(Dataset items about geometric figures)
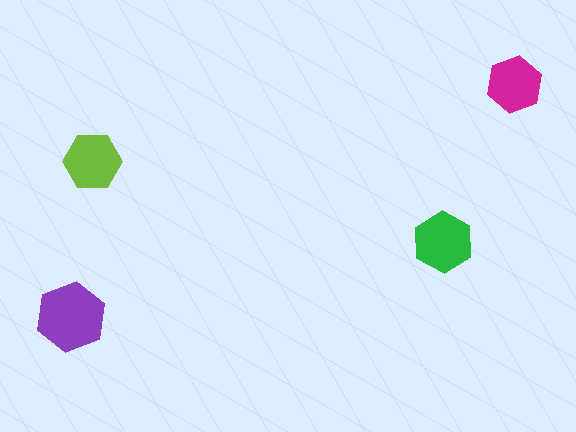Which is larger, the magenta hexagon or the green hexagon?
The green one.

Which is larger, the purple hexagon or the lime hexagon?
The purple one.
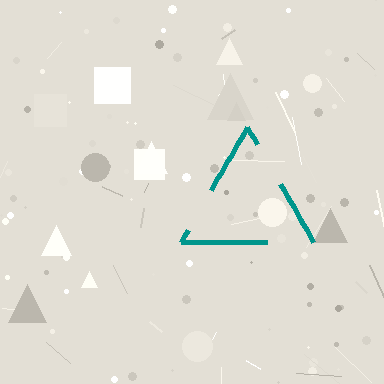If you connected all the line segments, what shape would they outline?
They would outline a triangle.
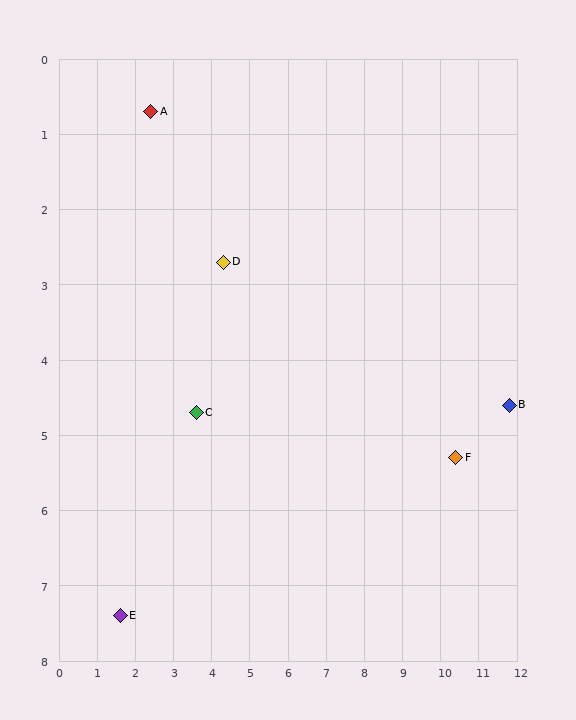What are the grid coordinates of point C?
Point C is at approximately (3.6, 4.7).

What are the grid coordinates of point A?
Point A is at approximately (2.4, 0.7).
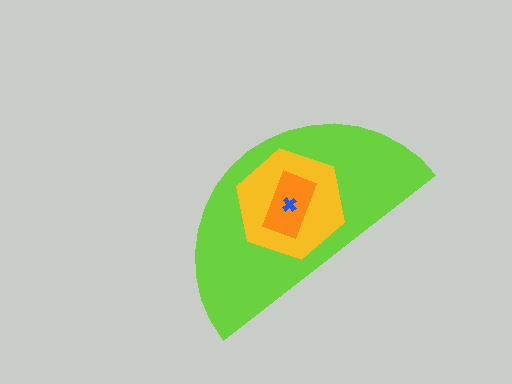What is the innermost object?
The blue cross.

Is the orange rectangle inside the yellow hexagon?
Yes.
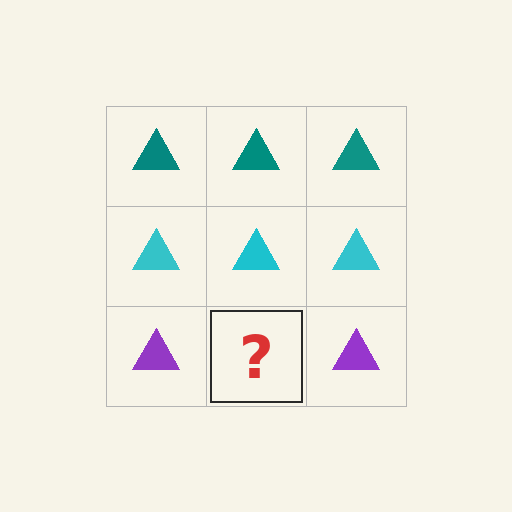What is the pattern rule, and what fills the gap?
The rule is that each row has a consistent color. The gap should be filled with a purple triangle.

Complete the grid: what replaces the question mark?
The question mark should be replaced with a purple triangle.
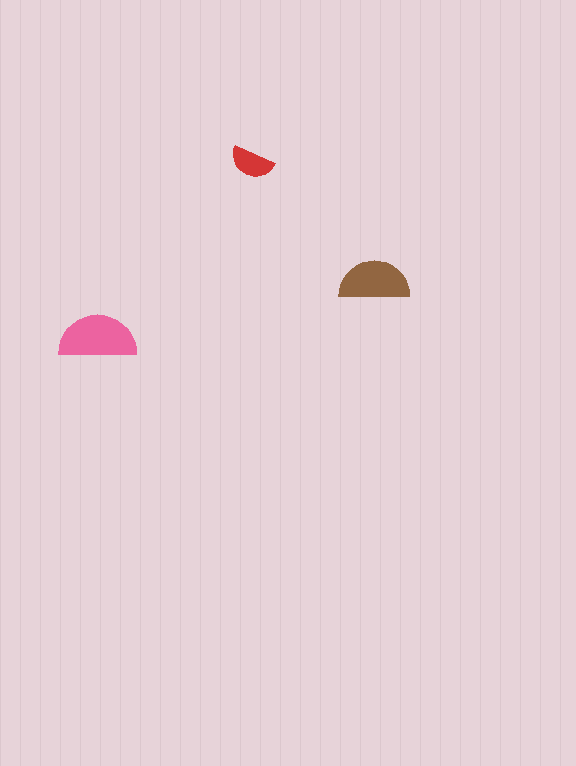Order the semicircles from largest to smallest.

* _Goal_: Extract, verbatim and alone, the lines from the line that contains "What is the pattern" to the last line of the records, inclusive; drop any picture.

* _Completed task_:
What is the pattern rule, and what fills the gap?
The rule is that each row has a consistent color. The gap should be filled with a purple triangle.

Complete the grid: what replaces the question mark?
The question mark should be replaced with a purple triangle.
Order the semicircles from largest to smallest.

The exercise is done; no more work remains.